** Problem requirements **
The entries below contain a line with "Which outlined region" and a line with "Which region contains the pink arrow?". Retype exactly everything from the first down to the second, both included, and nothing else.

>> begin

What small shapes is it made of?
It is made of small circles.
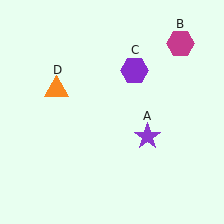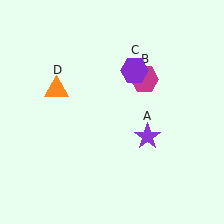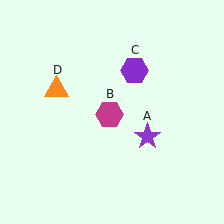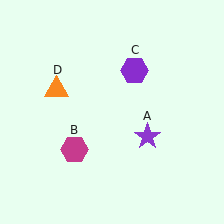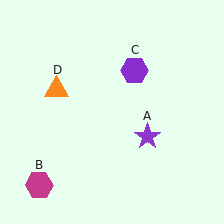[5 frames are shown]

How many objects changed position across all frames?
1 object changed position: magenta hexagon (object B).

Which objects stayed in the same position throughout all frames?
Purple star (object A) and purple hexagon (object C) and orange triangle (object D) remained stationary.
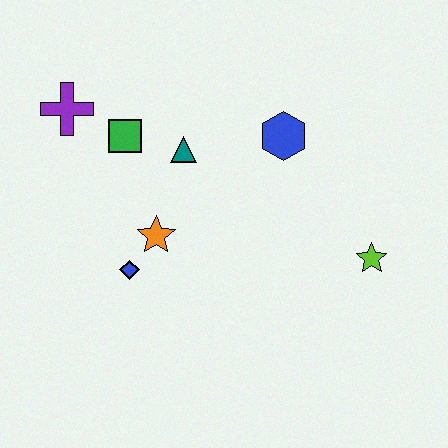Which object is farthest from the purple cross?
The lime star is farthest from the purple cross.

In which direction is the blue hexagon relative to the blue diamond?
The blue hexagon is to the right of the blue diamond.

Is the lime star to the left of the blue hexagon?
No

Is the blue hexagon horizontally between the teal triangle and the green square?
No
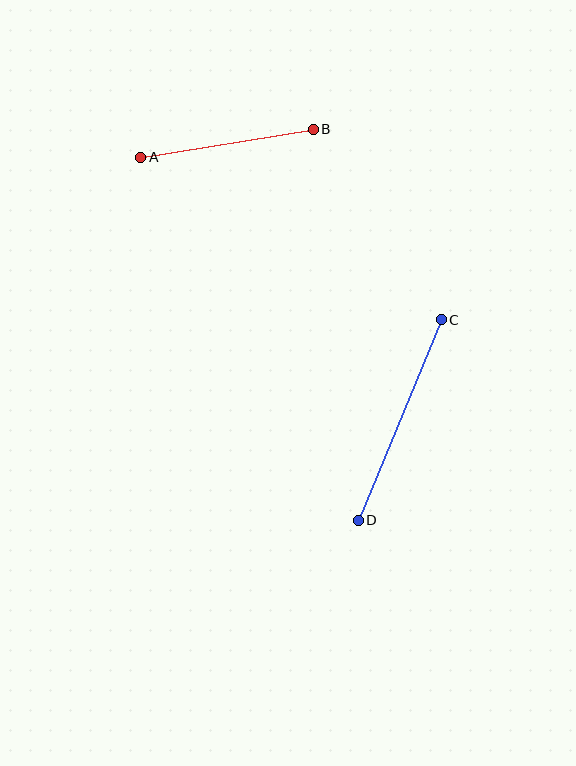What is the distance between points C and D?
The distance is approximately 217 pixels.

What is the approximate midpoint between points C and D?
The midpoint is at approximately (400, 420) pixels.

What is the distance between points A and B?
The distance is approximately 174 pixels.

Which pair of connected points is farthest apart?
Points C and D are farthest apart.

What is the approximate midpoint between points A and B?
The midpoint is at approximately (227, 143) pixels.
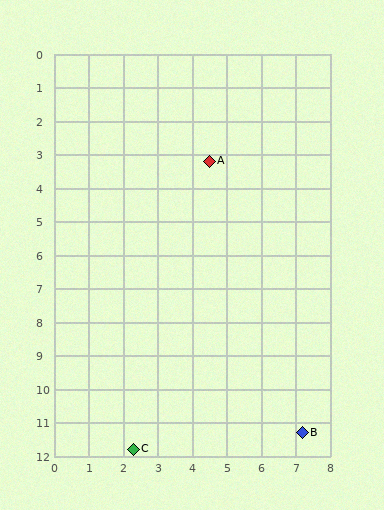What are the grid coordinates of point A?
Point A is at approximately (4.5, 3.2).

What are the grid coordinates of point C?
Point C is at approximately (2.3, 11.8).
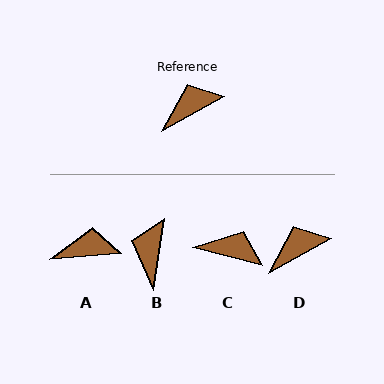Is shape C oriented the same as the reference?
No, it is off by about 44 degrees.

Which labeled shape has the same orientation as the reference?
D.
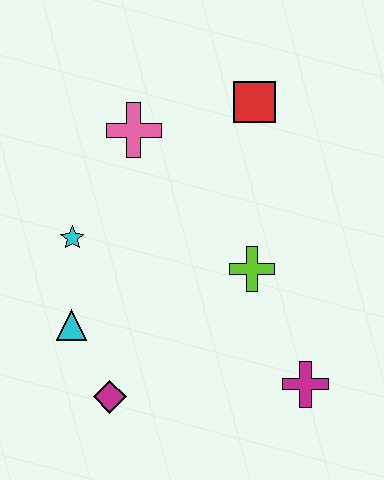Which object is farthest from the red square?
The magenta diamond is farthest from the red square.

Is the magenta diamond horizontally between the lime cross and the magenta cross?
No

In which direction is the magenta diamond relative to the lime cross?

>> end
>> begin

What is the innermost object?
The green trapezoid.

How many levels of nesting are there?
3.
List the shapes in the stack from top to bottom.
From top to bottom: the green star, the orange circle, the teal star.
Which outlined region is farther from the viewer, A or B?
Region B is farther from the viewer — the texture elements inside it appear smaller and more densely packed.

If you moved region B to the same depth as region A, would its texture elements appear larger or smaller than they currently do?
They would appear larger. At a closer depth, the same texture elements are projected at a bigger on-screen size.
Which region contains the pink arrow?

>> end
>> begin

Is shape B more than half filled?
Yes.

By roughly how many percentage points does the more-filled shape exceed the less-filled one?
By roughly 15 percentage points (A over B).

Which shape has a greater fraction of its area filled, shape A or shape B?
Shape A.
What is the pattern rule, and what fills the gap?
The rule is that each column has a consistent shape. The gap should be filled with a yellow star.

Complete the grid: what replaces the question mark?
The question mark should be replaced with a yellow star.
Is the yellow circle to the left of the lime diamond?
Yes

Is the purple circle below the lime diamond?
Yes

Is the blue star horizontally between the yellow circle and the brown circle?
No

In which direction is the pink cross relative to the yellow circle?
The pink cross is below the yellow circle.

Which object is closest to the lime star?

>> end

** The response **
Which outlined region is farther from the viewer, A or B?
Region B is farther from the viewer — the texture elements inside it appear smaller and more densely packed.

If you moved region B to the same depth as region A, would its texture elements appear larger or smaller than they currently do?
They would appear larger. At a closer depth, the same texture elements are projected at a bigger on-screen size.
Which region contains the pink arrow?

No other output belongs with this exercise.